*TASK TO CARRY OUT:*
Transcribe everything in the data word for word. Pictures are left out.

*INPUT RECORDS:*
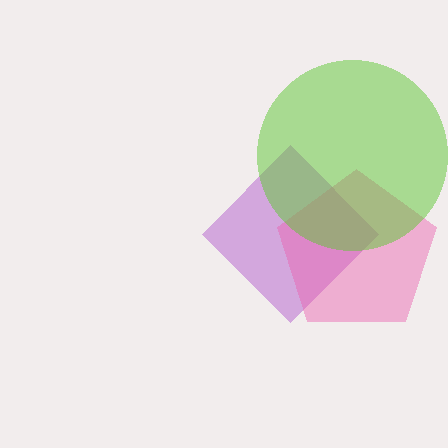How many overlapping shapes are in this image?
There are 3 overlapping shapes in the image.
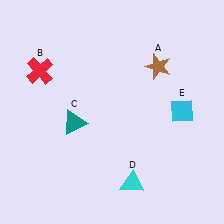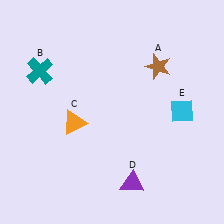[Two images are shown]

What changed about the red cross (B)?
In Image 1, B is red. In Image 2, it changed to teal.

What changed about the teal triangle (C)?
In Image 1, C is teal. In Image 2, it changed to orange.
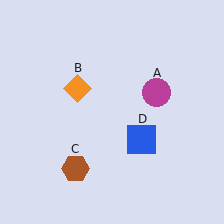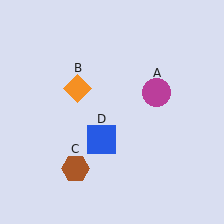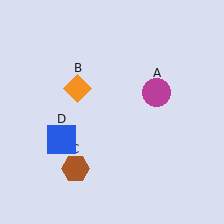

*THE REPLY:*
How many overlapping shapes are in this image?
There are 3 overlapping shapes in the image.
[Two images are shown]

What changed about the red cross (B)?
In Image 1, B is red. In Image 2, it changed to teal.

What changed about the teal triangle (C)?
In Image 1, C is teal. In Image 2, it changed to orange.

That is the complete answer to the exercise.